··· AVAILABLE RECORDS ···
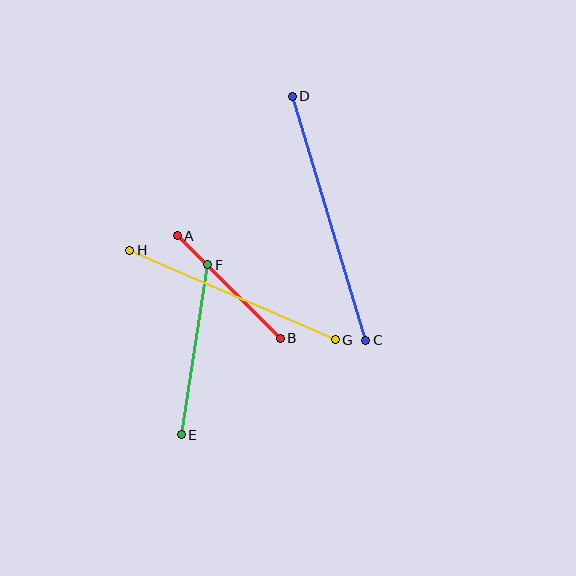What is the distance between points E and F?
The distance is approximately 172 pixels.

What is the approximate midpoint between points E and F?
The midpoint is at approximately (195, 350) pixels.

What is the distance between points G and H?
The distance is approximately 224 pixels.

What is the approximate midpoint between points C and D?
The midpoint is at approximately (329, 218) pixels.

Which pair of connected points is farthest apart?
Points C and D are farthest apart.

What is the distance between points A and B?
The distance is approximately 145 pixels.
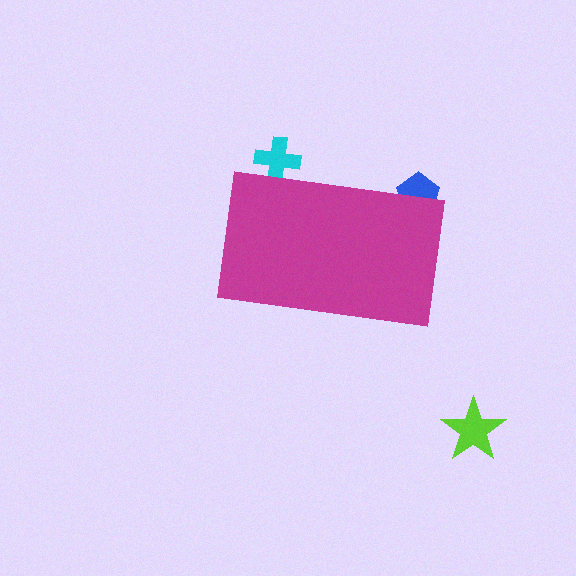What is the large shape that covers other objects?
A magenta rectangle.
···
* **STATED PROBLEM**:
Take the listing above and restate it word for word, without its pictures.

* **TASK ANSWER**:
What is the distance between points E and F?
The distance is approximately 172 pixels.

What is the approximate midpoint between points E and F?
The midpoint is at approximately (195, 350) pixels.

What is the distance between points G and H?
The distance is approximately 224 pixels.

What is the approximate midpoint between points C and D?
The midpoint is at approximately (329, 218) pixels.

Which pair of connected points is farthest apart?
Points C and D are farthest apart.

What is the distance between points A and B?
The distance is approximately 145 pixels.
What is the large shape that covers other objects?
A magenta rectangle.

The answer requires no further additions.